→ TASK BRIEF
Without changing a character, return the entries, but not the images they hold.

▼

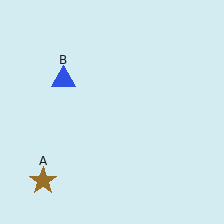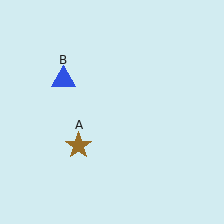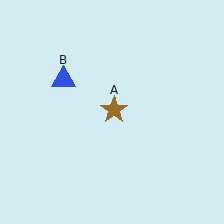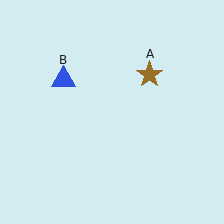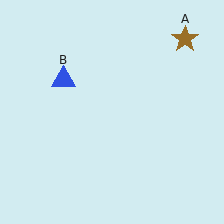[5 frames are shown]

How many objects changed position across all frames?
1 object changed position: brown star (object A).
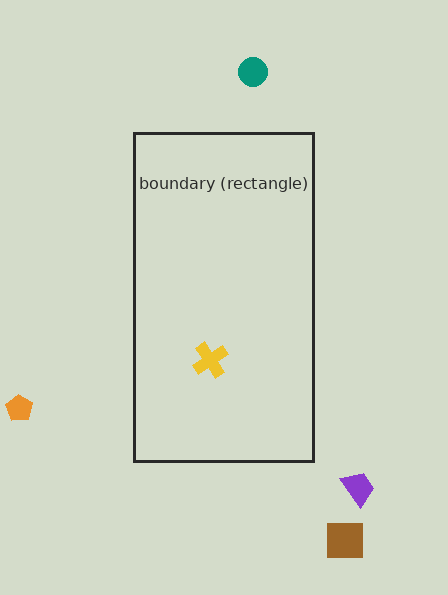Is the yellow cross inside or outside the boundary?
Inside.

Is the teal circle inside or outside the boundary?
Outside.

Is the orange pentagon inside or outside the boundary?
Outside.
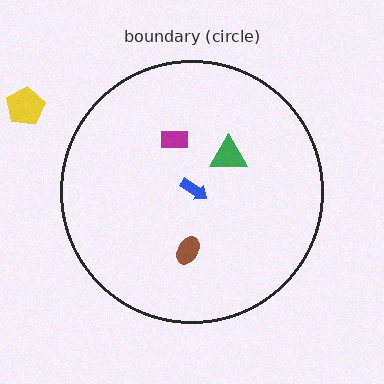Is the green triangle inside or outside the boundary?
Inside.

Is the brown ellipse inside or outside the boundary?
Inside.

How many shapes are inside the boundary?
4 inside, 1 outside.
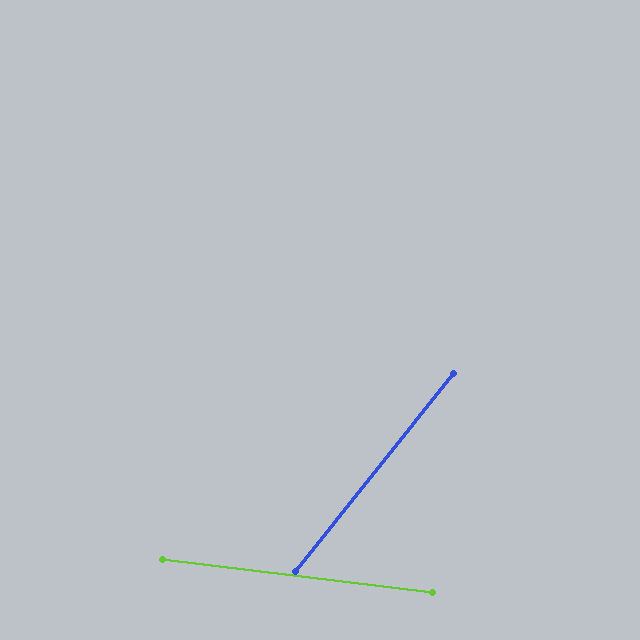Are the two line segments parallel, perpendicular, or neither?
Neither parallel nor perpendicular — they differ by about 58°.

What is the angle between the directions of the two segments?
Approximately 58 degrees.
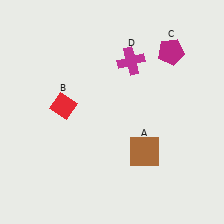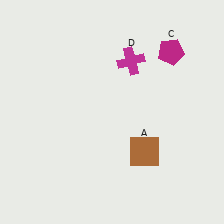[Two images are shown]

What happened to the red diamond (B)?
The red diamond (B) was removed in Image 2. It was in the top-left area of Image 1.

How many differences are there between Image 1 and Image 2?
There is 1 difference between the two images.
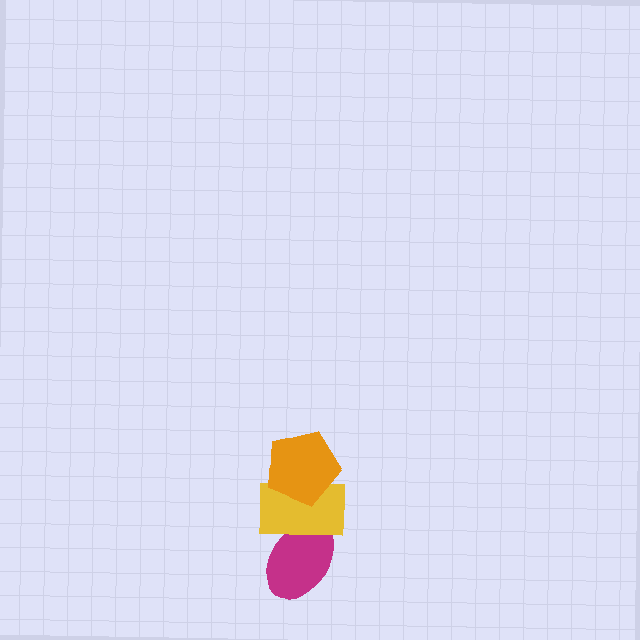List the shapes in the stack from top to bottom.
From top to bottom: the orange pentagon, the yellow rectangle, the magenta ellipse.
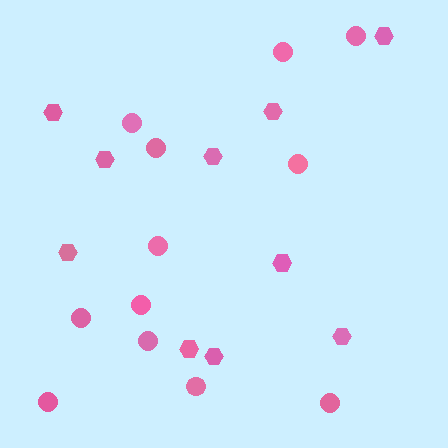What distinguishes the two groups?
There are 2 groups: one group of circles (12) and one group of hexagons (10).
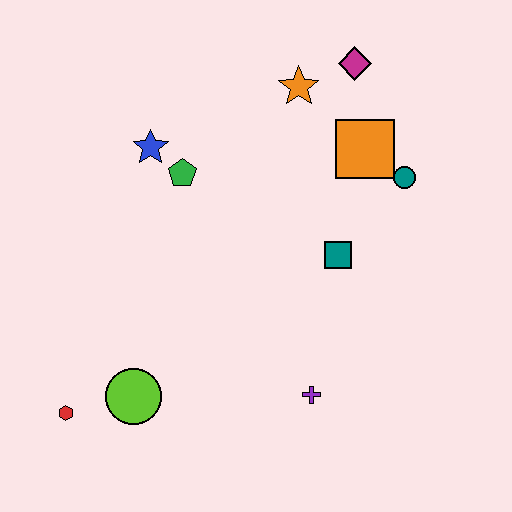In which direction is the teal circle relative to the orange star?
The teal circle is to the right of the orange star.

▲

→ FINAL ANSWER
[5 frames are shown]

How many objects changed position across all frames?
1 object changed position: brown star (object A).
Is the yellow cross inside or outside the boundary?
Inside.

Is the teal circle inside or outside the boundary?
Outside.

Is the orange pentagon inside or outside the boundary?
Outside.
Is the green triangle inside or outside the boundary?
Inside.

Is the brown ellipse inside or outside the boundary?
Inside.

How many shapes are inside the boundary?
4 inside, 1 outside.
Are the two line segments parallel, perpendicular, or neither?
Neither parallel nor perpendicular — they differ by about 58°.

What is the angle between the directions of the two segments?
Approximately 58 degrees.
[Two images are shown]

What happened to the red diamond (B)?
The red diamond (B) was removed in Image 2. It was in the top-left area of Image 1.

How many differences are there between Image 1 and Image 2?
There is 1 difference between the two images.
List the shapes in the stack from top to bottom.
From top to bottom: the orange pentagon, the yellow rectangle, the magenta ellipse.
What distinguishes the two groups?
There are 2 groups: one group of circles (12) and one group of hexagons (10).
In which direction is the teal circle relative to the orange star?
The teal circle is to the right of the orange star.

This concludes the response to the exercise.